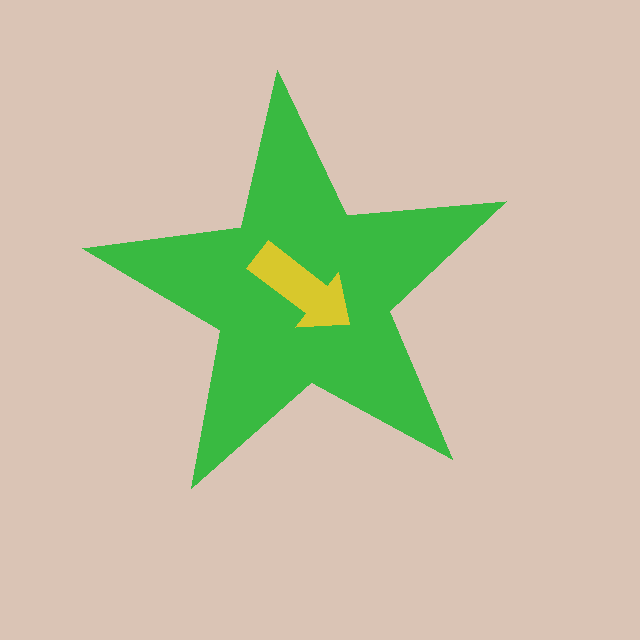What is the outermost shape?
The green star.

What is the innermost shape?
The yellow arrow.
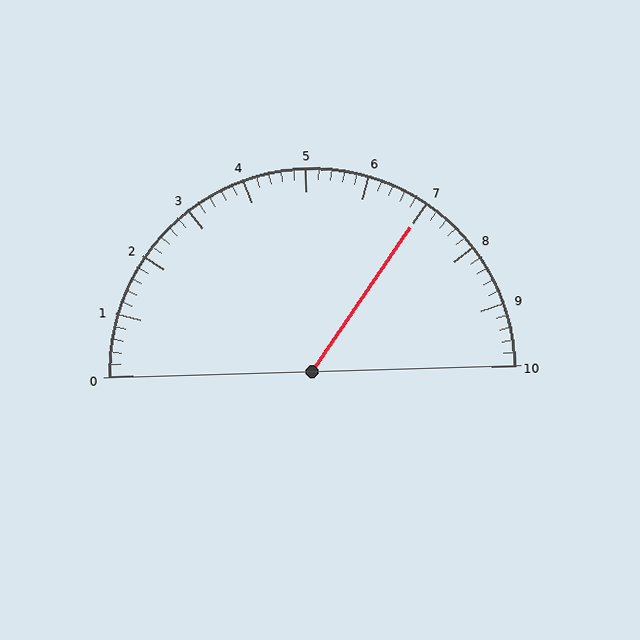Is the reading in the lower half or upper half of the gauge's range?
The reading is in the upper half of the range (0 to 10).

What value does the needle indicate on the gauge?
The needle indicates approximately 7.0.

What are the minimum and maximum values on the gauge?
The gauge ranges from 0 to 10.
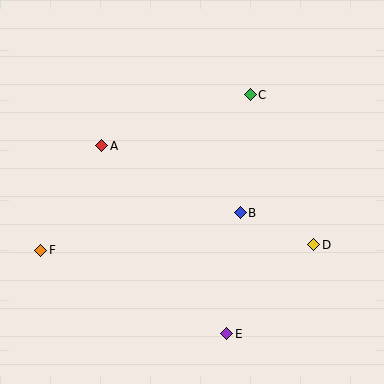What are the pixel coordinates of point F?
Point F is at (41, 250).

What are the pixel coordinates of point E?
Point E is at (227, 334).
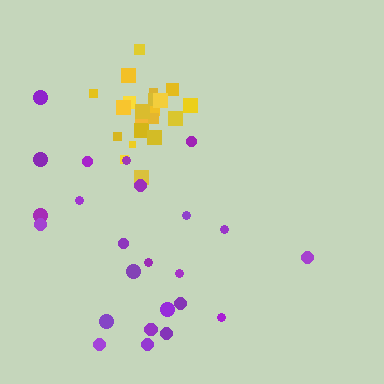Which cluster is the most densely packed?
Yellow.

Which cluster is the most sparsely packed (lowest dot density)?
Purple.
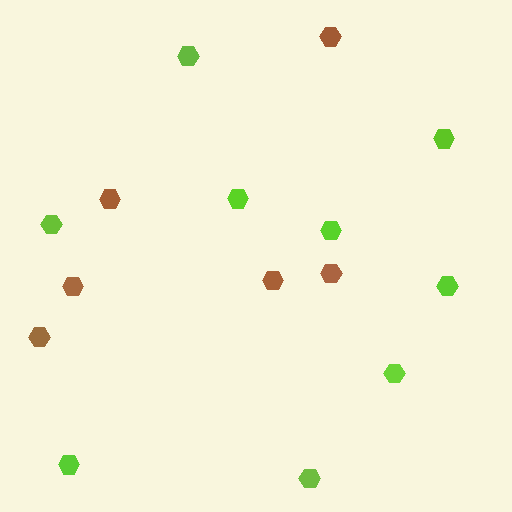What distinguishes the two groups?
There are 2 groups: one group of lime hexagons (9) and one group of brown hexagons (6).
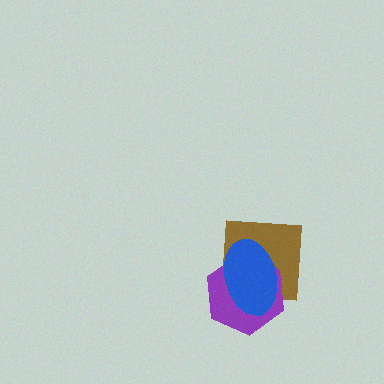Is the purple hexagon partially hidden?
Yes, it is partially covered by another shape.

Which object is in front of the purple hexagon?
The blue ellipse is in front of the purple hexagon.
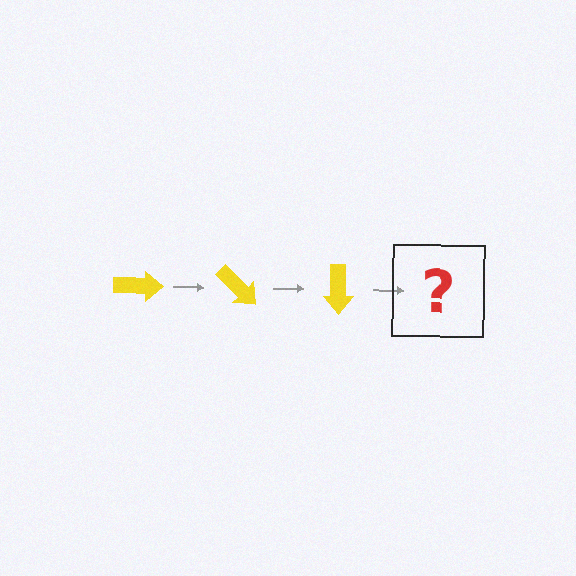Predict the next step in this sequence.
The next step is a yellow arrow rotated 135 degrees clockwise.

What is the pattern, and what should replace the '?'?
The pattern is that the arrow rotates 45 degrees clockwise each step. The '?' should be a yellow arrow rotated 135 degrees clockwise.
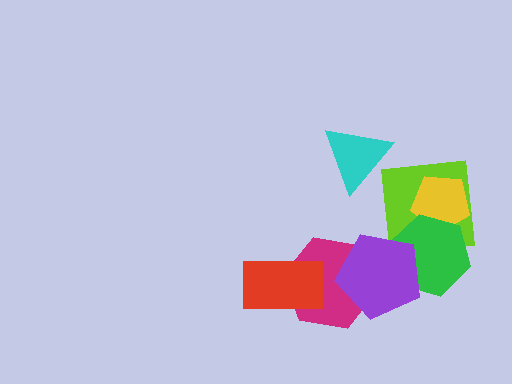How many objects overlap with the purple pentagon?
3 objects overlap with the purple pentagon.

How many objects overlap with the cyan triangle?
0 objects overlap with the cyan triangle.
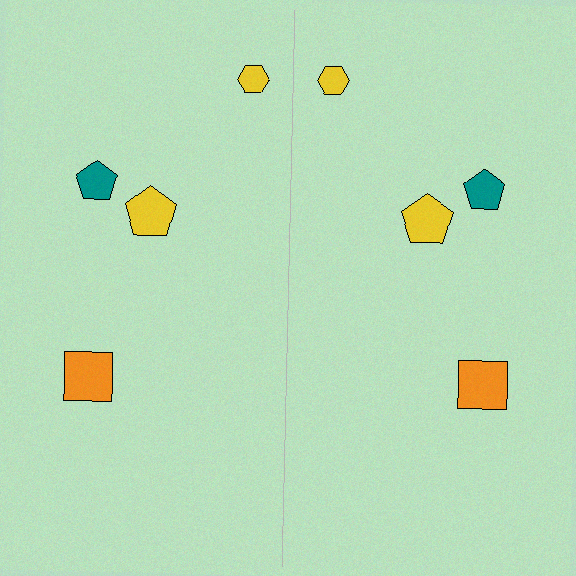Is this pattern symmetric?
Yes, this pattern has bilateral (reflection) symmetry.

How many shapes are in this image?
There are 8 shapes in this image.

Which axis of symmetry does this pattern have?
The pattern has a vertical axis of symmetry running through the center of the image.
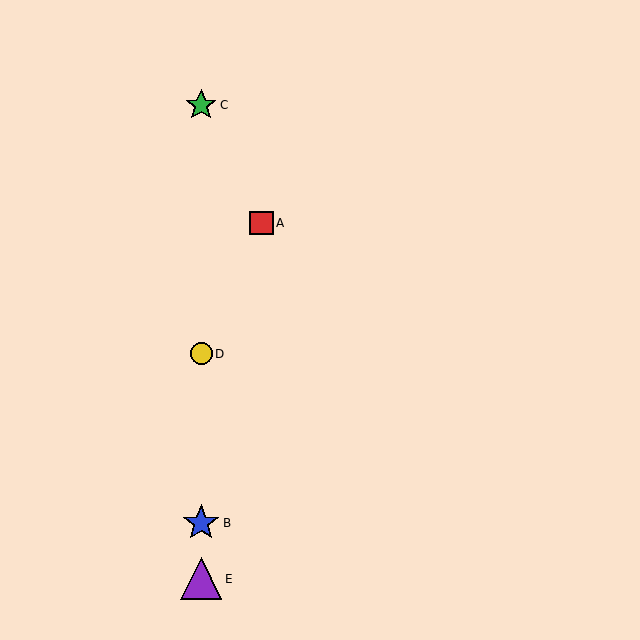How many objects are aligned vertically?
4 objects (B, C, D, E) are aligned vertically.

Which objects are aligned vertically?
Objects B, C, D, E are aligned vertically.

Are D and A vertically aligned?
No, D is at x≈201 and A is at x≈262.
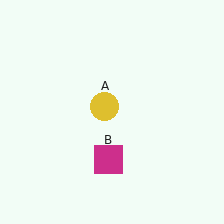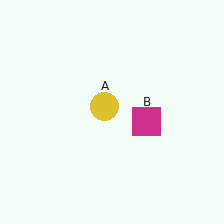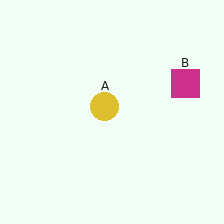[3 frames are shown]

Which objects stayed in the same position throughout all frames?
Yellow circle (object A) remained stationary.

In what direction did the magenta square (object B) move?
The magenta square (object B) moved up and to the right.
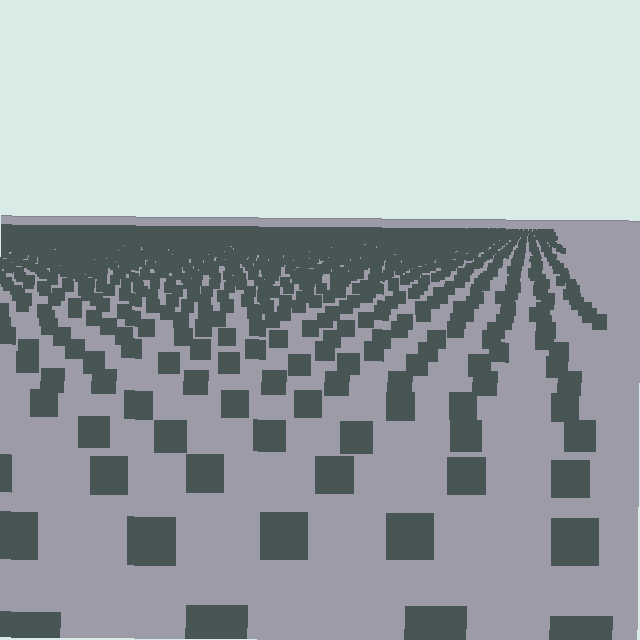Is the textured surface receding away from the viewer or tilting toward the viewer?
The surface is receding away from the viewer. Texture elements get smaller and denser toward the top.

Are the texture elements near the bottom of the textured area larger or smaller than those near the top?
Larger. Near the bottom, elements are closer to the viewer and appear at a bigger on-screen size.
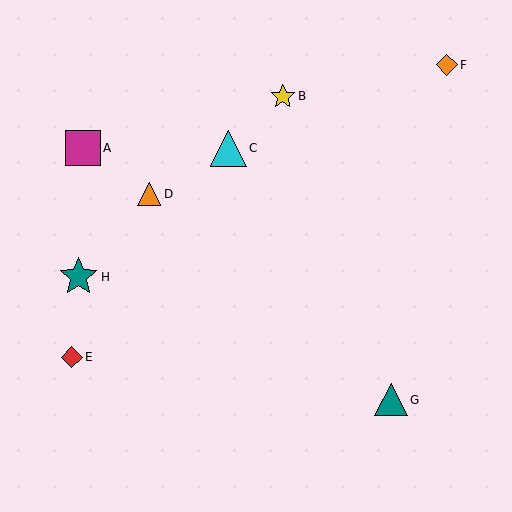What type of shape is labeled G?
Shape G is a teal triangle.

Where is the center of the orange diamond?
The center of the orange diamond is at (447, 65).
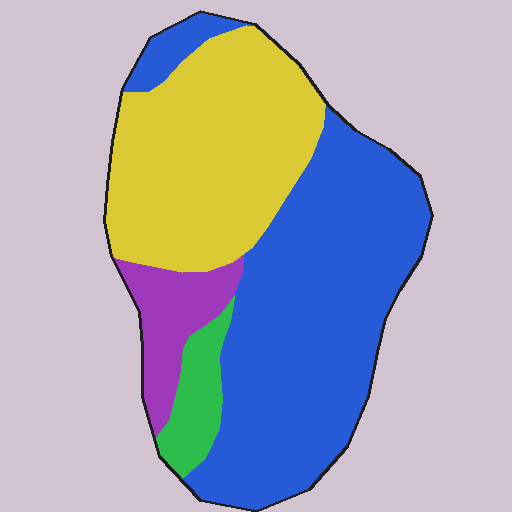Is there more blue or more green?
Blue.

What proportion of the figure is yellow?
Yellow takes up about one third (1/3) of the figure.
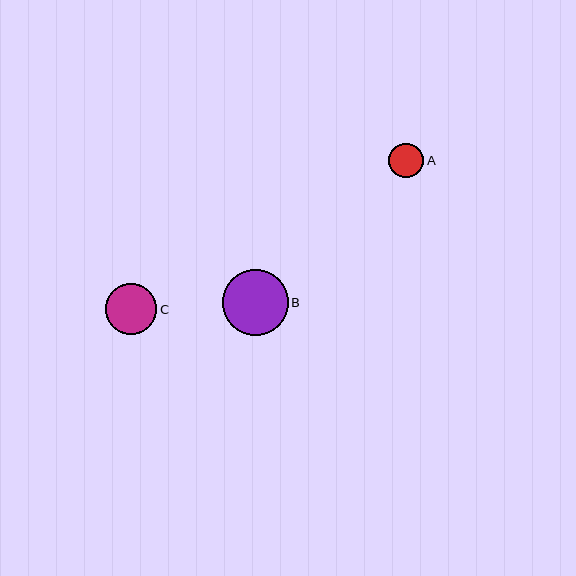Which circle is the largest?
Circle B is the largest with a size of approximately 66 pixels.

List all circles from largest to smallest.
From largest to smallest: B, C, A.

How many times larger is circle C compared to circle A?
Circle C is approximately 1.5 times the size of circle A.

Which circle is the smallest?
Circle A is the smallest with a size of approximately 35 pixels.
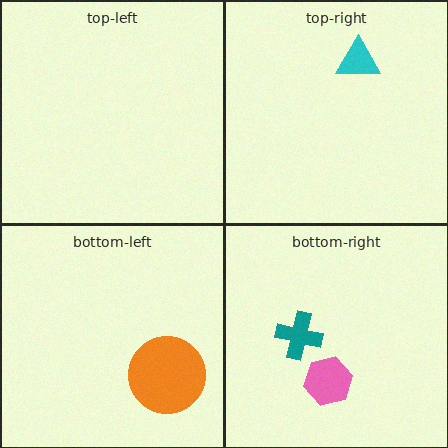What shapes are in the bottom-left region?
The orange circle.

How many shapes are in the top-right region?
1.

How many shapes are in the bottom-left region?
1.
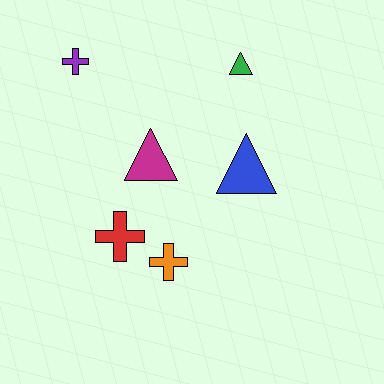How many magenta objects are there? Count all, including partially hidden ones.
There is 1 magenta object.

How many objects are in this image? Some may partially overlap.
There are 6 objects.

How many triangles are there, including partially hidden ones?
There are 3 triangles.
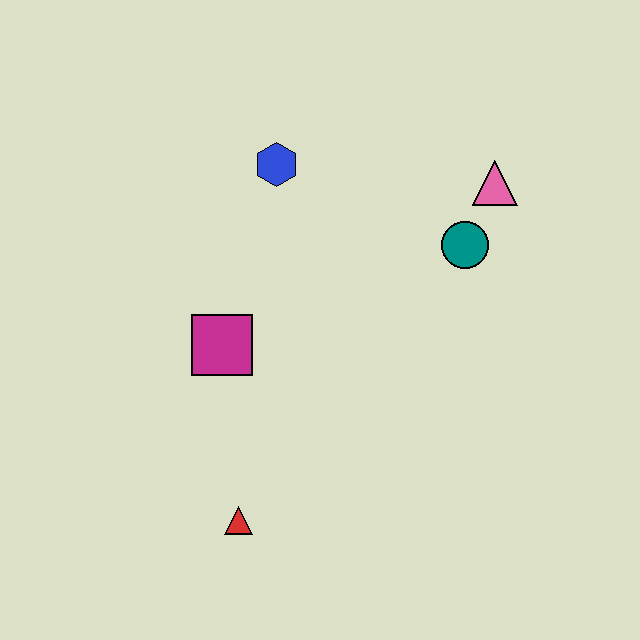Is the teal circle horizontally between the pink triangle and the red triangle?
Yes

· · · · · · ·

Do not copy the pictures, but repeat every line exactly.

What is the outermost shape?
The green star.

What is the innermost shape?
The yellow arrow.
Is the reading in the lower half or upper half of the gauge's range?
The reading is in the upper half of the range (0 to 10).

What value does the needle indicate on the gauge?
The needle indicates approximately 7.0.

What are the minimum and maximum values on the gauge?
The gauge ranges from 0 to 10.
What are the pixel coordinates of point F?
Point F is at (41, 250).

What are the pixel coordinates of point E?
Point E is at (227, 334).
Which cluster is the most densely packed?
Yellow.

Which cluster is the most sparsely packed (lowest dot density)?
Purple.
What distinguishes the two groups?
There are 2 groups: one group of lime hexagons (9) and one group of brown hexagons (6).
Is the purple hexagon partially hidden?
Yes, it is partially covered by another shape.

Which object is in front of the purple hexagon?
The blue ellipse is in front of the purple hexagon.
Predict the next step in this sequence.
The next step is a yellow arrow rotated 135 degrees clockwise.

What is the pattern, and what should replace the '?'?
The pattern is that the arrow rotates 45 degrees clockwise each step. The '?' should be a yellow arrow rotated 135 degrees clockwise.
How many objects overlap with the purple pentagon?
3 objects overlap with the purple pentagon.

How many objects overlap with the cyan triangle?
0 objects overlap with the cyan triangle.
Is this pattern symmetric?
Yes, this pattern has bilateral (reflection) symmetry.

How many shapes are in this image?
There are 8 shapes in this image.

Which axis of symmetry does this pattern have?
The pattern has a vertical axis of symmetry running through the center of the image.
How many objects are aligned vertically?
4 objects (B, C, D, E) are aligned vertically.

Which objects are aligned vertically?
Objects B, C, D, E are aligned vertically.

Are D and A vertically aligned?
No, D is at x≈201 and A is at x≈262.
[3 frames are shown]

Which objects stayed in the same position throughout all frames?
Yellow circle (object A) remained stationary.

In what direction did the magenta square (object B) move?
The magenta square (object B) moved up and to the right.
Is the textured surface receding away from the viewer or tilting toward the viewer?
The surface is receding away from the viewer. Texture elements get smaller and denser toward the top.

Are the texture elements near the bottom of the textured area larger or smaller than those near the top?
Larger. Near the bottom, elements are closer to the viewer and appear at a bigger on-screen size.
What type of shape is labeled G?
Shape G is a teal triangle.

Where is the center of the orange diamond?
The center of the orange diamond is at (447, 65).
Is there more blue or more green?
Blue.

What proportion of the figure is yellow?
Yellow takes up about one third (1/3) of the figure.
Which circle is the largest?
Circle B is the largest with a size of approximately 66 pixels.

List all circles from largest to smallest.
From largest to smallest: B, C, A.

How many times larger is circle C compared to circle A?
Circle C is approximately 1.5 times the size of circle A.

Which circle is the smallest?
Circle A is the smallest with a size of approximately 35 pixels.
What shapes are in the bottom-left region?
The orange circle.

How many shapes are in the top-right region?
1.

How many shapes are in the bottom-left region?
1.
How many magenta objects are there? Count all, including partially hidden ones.
There is 1 magenta object.

How many objects are in this image? Some may partially overlap.
There are 6 objects.

How many triangles are there, including partially hidden ones?
There are 3 triangles.
Is the teal circle horizontally between the pink triangle and the red triangle?
Yes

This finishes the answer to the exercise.